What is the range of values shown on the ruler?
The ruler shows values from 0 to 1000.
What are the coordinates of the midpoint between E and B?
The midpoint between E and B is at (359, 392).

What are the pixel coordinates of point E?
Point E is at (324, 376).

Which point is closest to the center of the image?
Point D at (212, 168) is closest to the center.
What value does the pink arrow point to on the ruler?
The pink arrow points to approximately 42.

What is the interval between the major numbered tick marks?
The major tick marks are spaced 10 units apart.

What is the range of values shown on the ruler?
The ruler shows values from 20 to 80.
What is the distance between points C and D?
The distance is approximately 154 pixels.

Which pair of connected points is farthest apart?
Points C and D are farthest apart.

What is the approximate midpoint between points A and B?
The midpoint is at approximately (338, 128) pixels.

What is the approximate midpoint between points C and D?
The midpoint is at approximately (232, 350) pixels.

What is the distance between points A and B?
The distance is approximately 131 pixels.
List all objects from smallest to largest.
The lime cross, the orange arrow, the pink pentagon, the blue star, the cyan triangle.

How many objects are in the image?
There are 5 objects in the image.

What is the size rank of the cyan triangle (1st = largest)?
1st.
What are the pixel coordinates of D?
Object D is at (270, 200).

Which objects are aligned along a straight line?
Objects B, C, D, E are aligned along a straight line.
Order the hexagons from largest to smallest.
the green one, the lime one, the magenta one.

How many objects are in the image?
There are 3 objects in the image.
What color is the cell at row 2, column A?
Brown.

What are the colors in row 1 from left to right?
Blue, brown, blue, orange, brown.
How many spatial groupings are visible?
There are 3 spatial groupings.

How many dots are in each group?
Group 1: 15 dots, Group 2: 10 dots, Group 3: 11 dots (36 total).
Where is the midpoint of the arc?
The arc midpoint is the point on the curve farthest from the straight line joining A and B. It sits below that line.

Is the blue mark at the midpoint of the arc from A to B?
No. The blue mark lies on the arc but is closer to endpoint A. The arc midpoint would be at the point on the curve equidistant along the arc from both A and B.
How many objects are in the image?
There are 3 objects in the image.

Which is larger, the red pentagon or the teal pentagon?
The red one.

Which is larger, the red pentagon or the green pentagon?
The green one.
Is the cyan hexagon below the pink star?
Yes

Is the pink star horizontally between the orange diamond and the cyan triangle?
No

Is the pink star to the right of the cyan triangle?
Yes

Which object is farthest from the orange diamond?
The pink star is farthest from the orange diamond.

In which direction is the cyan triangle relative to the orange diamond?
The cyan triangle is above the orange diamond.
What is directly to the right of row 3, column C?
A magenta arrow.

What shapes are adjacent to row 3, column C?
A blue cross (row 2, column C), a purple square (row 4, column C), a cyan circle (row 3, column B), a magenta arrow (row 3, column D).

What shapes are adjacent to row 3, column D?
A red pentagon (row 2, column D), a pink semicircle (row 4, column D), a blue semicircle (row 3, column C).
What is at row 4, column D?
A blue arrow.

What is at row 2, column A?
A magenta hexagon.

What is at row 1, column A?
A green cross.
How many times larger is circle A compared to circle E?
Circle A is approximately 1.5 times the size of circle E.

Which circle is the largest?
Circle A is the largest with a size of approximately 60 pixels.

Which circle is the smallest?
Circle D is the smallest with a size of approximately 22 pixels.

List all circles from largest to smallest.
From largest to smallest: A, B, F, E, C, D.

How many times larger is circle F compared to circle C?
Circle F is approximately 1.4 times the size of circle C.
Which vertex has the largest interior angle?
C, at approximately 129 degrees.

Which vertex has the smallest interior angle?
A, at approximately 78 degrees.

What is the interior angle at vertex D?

# # # # #

PROBLEM TO WORK ON
Exactly reproduce every record.

FINISHED EXERCISE
What is the range of values shown on the ruler?
The ruler shows values from 0 to 1000.
What are the coordinates of the midpoint between E and B?
The midpoint between E and B is at (359, 392).

What are the pixel coordinates of point E?
Point E is at (324, 376).

Which point is closest to the center of the image?
Point D at (212, 168) is closest to the center.
What value does the pink arrow point to on the ruler?
The pink arrow points to approximately 42.

What is the interval between the major numbered tick marks?
The major tick marks are spaced 10 units apart.

What is the range of values shown on the ruler?
The ruler shows values from 20 to 80.
What is the distance between points C and D?
The distance is approximately 154 pixels.

Which pair of connected points is farthest apart?
Points C and D are farthest apart.

What is the approximate midpoint between points A and B?
The midpoint is at approximately (338, 128) pixels.

What is the approximate midpoint between points C and D?
The midpoint is at approximately (232, 350) pixels.

What is the distance between points A and B?
The distance is approximately 131 pixels.
List all objects from smallest to largest.
The lime cross, the orange arrow, the pink pentagon, the blue star, the cyan triangle.

How many objects are in the image?
There are 5 objects in the image.

What is the size rank of the cyan triangle (1st = largest)?
1st.
What are the pixel coordinates of D?
Object D is at (270, 200).

Which objects are aligned along a straight line?
Objects B, C, D, E are aligned along a straight line.
Order the hexagons from largest to smallest.
the green one, the lime one, the magenta one.

How many objects are in the image?
There are 3 objects in the image.
What color is the cell at row 2, column A?
Brown.

What are the colors in row 1 from left to right?
Blue, brown, blue, orange, brown.
How many spatial groupings are visible?
There are 3 spatial groupings.

How many dots are in each group?
Group 1: 15 dots, Group 2: 10 dots, Group 3: 11 dots (36 total).
Where is the midpoint of the arc?
The arc midpoint is the point on the curve farthest from the straight line joining A and B. It sits below that line.

Is the blue mark at the midpoint of the arc from A to B?
No. The blue mark lies on the arc but is closer to endpoint A. The arc midpoint would be at the point on the curve equidistant along the arc from both A and B.
How many objects are in the image?
There are 3 objects in the image.

Which is larger, the red pentagon or the teal pentagon?
The red one.

Which is larger, the red pentagon or the green pentagon?
The green one.
Is the cyan hexagon below the pink star?
Yes

Is the pink star horizontally between the orange diamond and the cyan triangle?
No

Is the pink star to the right of the cyan triangle?
Yes

Which object is farthest from the orange diamond?
The pink star is farthest from the orange diamond.

In which direction is the cyan triangle relative to the orange diamond?
The cyan triangle is above the orange diamond.
What is directly to the right of row 3, column C?
A magenta arrow.

What shapes are adjacent to row 3, column C?
A blue cross (row 2, column C), a purple square (row 4, column C), a cyan circle (row 3, column B), a magenta arrow (row 3, column D).

What shapes are adjacent to row 3, column D?
A red pentagon (row 2, column D), a pink semicircle (row 4, column D), a blue semicircle (row 3, column C).
What is at row 4, column D?
A blue arrow.

What is at row 2, column A?
A magenta hexagon.

What is at row 1, column A?
A green cross.
How many times larger is circle A compared to circle E?
Circle A is approximately 1.5 times the size of circle E.

Which circle is the largest?
Circle A is the largest with a size of approximately 60 pixels.

Which circle is the smallest?
Circle D is the smallest with a size of approximately 22 pixels.

List all circles from largest to smallest.
From largest to smallest: A, B, F, E, C, D.

How many times larger is circle F compared to circle C?
Circle F is approximately 1.4 times the size of circle C.
Which vertex has the largest interior angle?
C, at approximately 129 degrees.

Which vertex has the smallest interior angle?
A, at approximately 78 degrees.

What is the interior angle at vertex D?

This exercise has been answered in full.